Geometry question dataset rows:

● ● ● ● ●

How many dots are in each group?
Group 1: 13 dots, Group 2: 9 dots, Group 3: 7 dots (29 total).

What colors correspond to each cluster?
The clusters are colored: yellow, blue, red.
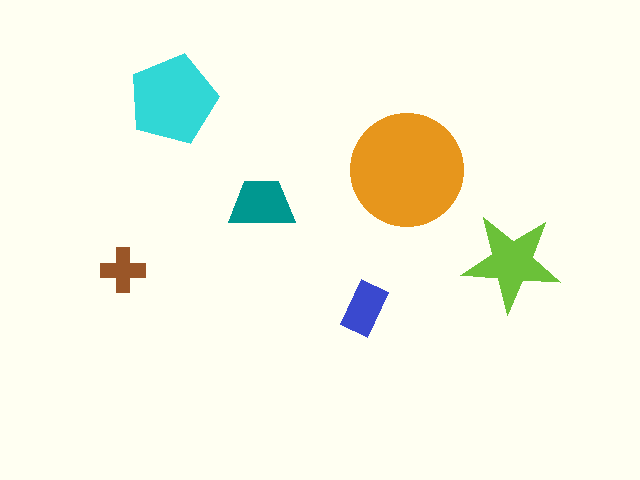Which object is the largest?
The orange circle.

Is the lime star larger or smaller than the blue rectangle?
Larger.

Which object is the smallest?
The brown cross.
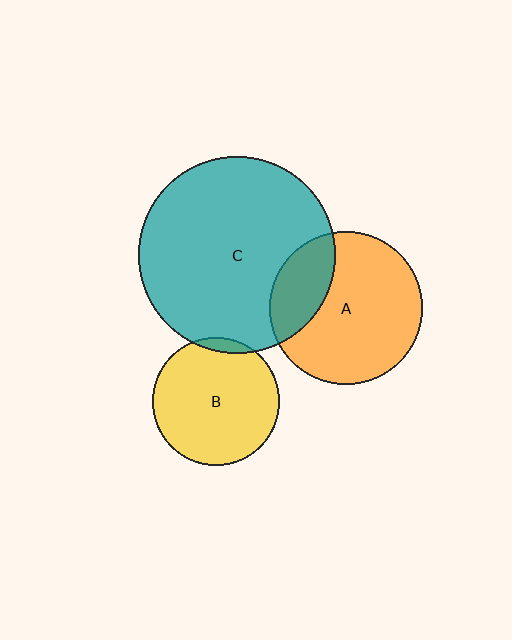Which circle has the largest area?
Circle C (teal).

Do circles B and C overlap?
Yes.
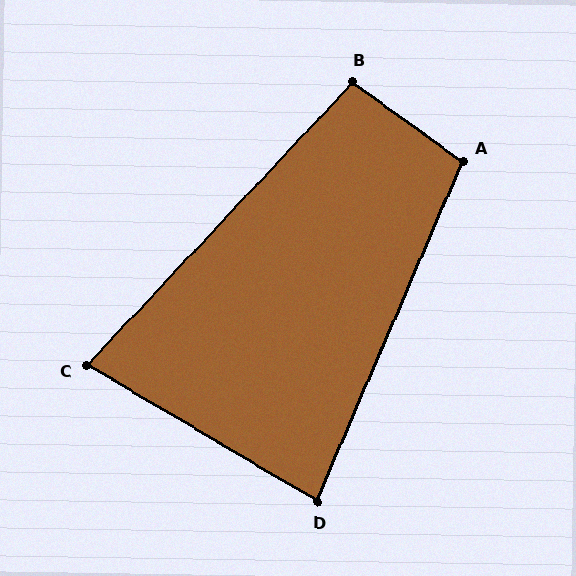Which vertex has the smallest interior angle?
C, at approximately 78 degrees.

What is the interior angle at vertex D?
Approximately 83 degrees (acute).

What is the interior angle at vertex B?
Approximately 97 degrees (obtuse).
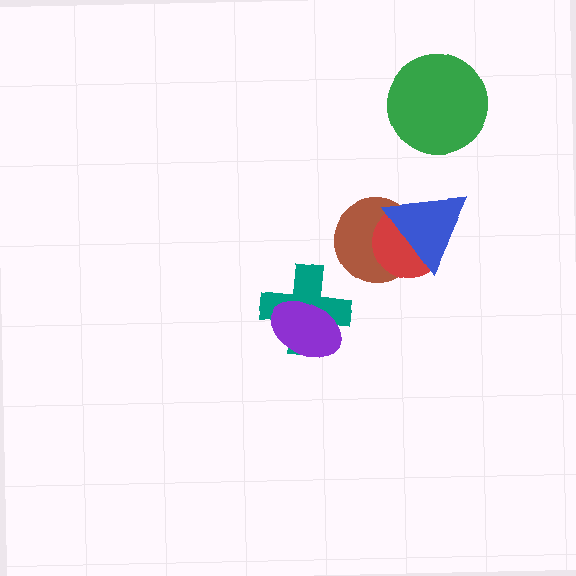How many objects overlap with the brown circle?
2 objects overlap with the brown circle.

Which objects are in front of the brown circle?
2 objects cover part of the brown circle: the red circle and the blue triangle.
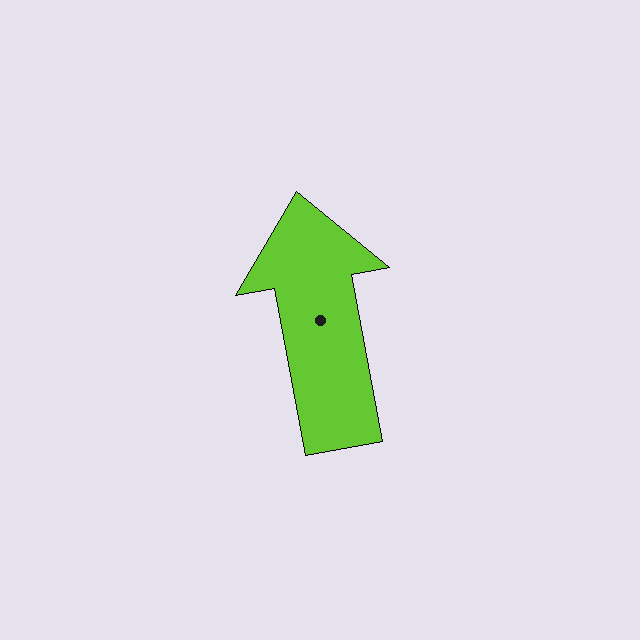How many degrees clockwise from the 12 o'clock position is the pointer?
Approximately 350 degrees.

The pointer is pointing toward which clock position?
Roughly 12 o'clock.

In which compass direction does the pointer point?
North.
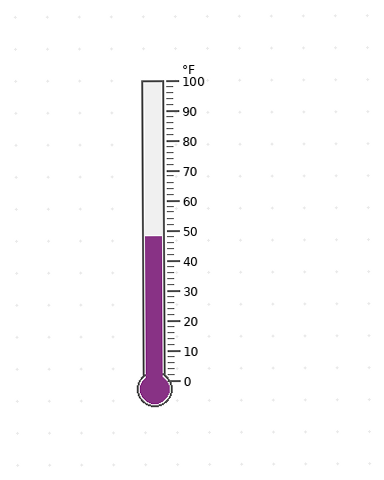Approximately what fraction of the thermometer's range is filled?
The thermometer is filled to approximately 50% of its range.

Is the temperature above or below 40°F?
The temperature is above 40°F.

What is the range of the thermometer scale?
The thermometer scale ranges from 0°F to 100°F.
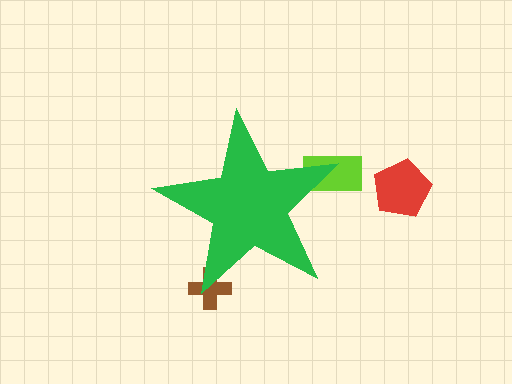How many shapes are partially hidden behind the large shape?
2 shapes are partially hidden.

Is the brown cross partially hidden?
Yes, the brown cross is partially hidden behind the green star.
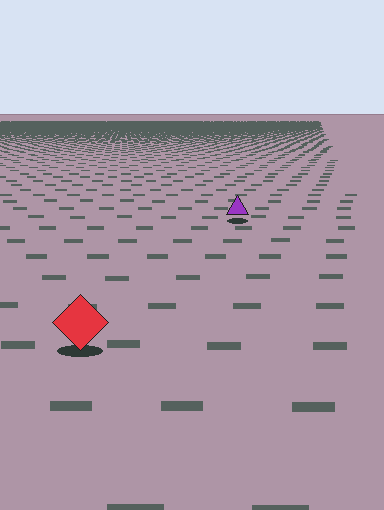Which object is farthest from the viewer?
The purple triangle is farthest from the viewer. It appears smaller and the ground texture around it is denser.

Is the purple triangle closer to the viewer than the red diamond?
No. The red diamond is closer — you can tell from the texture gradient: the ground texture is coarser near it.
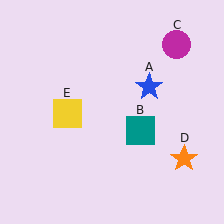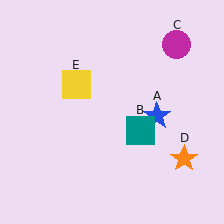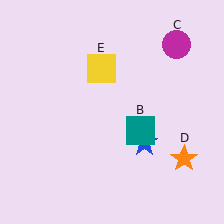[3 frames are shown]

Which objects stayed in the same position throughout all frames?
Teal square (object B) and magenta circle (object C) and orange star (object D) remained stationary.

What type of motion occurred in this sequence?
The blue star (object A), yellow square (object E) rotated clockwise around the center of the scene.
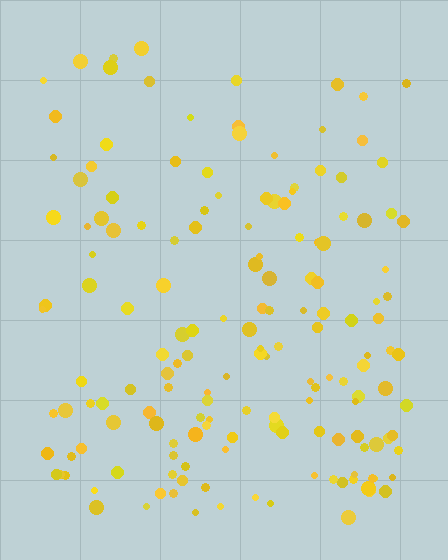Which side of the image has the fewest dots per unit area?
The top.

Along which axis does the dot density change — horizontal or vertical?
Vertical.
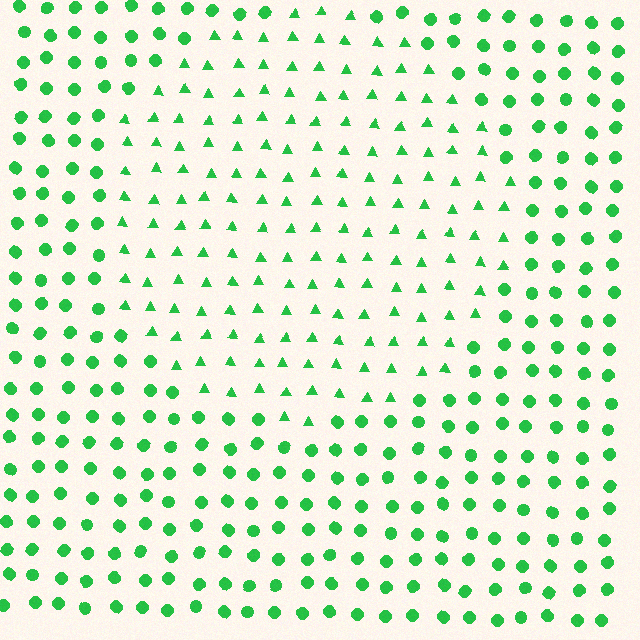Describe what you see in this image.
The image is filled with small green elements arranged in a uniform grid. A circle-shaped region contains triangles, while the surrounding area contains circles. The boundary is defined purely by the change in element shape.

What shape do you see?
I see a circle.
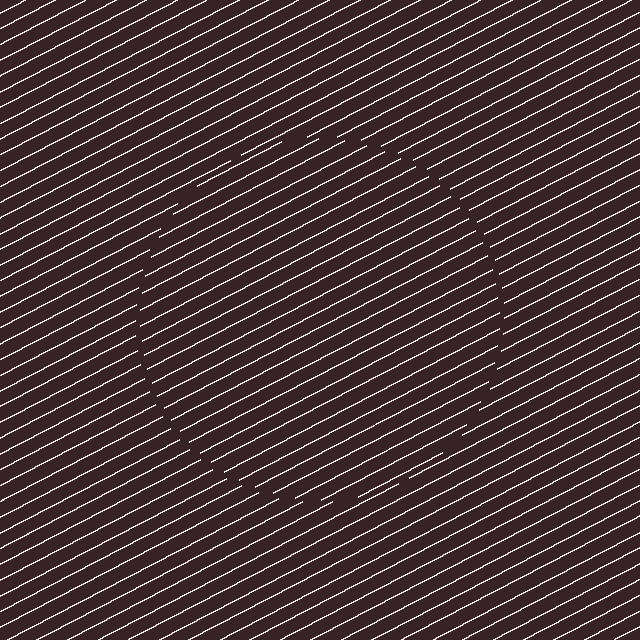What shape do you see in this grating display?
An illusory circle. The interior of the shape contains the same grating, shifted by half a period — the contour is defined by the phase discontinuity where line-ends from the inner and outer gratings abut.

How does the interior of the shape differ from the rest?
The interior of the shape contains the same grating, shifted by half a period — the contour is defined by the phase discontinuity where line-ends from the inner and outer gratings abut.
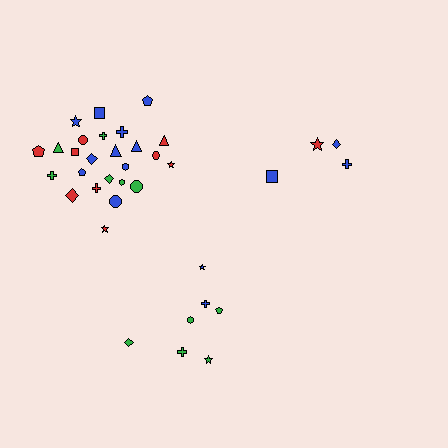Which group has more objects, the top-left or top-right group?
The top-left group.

● ● ● ● ●

◆ EXERCISE: Write the entries above out in full, exactly, with no images.

◆ RESPONSE:
How many dots are in each group?
Group 1: 13 dots, Group 2: 9 dots, Group 3: 7 dots (29 total).

What colors correspond to each cluster?
The clusters are colored: yellow, blue, red.
Which object is the largest?
The orange circle.

Is the lime star larger or smaller than the blue rectangle?
Larger.

Which object is the smallest?
The brown cross.
Which circle has the largest area?
Circle C (teal).

Do circles B and C overlap?
Yes.
Which vertex has the smallest interior angle?
C, at approximately 78 degrees.

What is the interior angle at vertex D?
Approximately 83 degrees (acute).

What is the interior angle at vertex B?
Approximately 97 degrees (obtuse).
How many objects overlap with the brown circle?
2 objects overlap with the brown circle.

Which objects are in front of the brown circle?
2 objects cover part of the brown circle: the red circle and the blue triangle.
How many degrees clockwise from the 12 o'clock position is the pointer?
Approximately 350 degrees.

The pointer is pointing toward which clock position?
Roughly 12 o'clock.

In which compass direction does the pointer point?
North.
Approximately what fraction of the thermometer's range is filled?
The thermometer is filled to approximately 50% of its range.

Is the temperature above or below 40°F?
The temperature is above 40°F.

What is the range of the thermometer scale?
The thermometer scale ranges from 0°F to 100°F.
How many shapes are partially hidden behind the large shape?
2 shapes are partially hidden.

Is the brown cross partially hidden?
Yes, the brown cross is partially hidden behind the green star.
Which object is farthest from the viewer?
The purple triangle is farthest from the viewer. It appears smaller and the ground texture around it is denser.

Is the purple triangle closer to the viewer than the red diamond?
No. The red diamond is closer — you can tell from the texture gradient: the ground texture is coarser near it.
[3 frames are shown]

Which objects stayed in the same position throughout all frames?
Teal square (object B) and magenta circle (object C) and orange star (object D) remained stationary.

What type of motion occurred in this sequence?
The blue star (object A), yellow square (object E) rotated clockwise around the center of the scene.
Which side of the image has the fewest dots per unit area?
The top.

Along which axis does the dot density change — horizontal or vertical?
Vertical.
Describe what you see in this image.
The image is filled with small green elements arranged in a uniform grid. A circle-shaped region contains triangles, while the surrounding area contains circles. The boundary is defined purely by the change in element shape.

What shape do you see?
I see a circle.
What shape do you see in this grating display?
An illusory circle. The interior of the shape contains the same grating, shifted by half a period — the contour is defined by the phase discontinuity where line-ends from the inner and outer gratings abut.

How does the interior of the shape differ from the rest?
The interior of the shape contains the same grating, shifted by half a period — the contour is defined by the phase discontinuity where line-ends from the inner and outer gratings abut.
Which group has more objects, the top-left or top-right group?
The top-left group.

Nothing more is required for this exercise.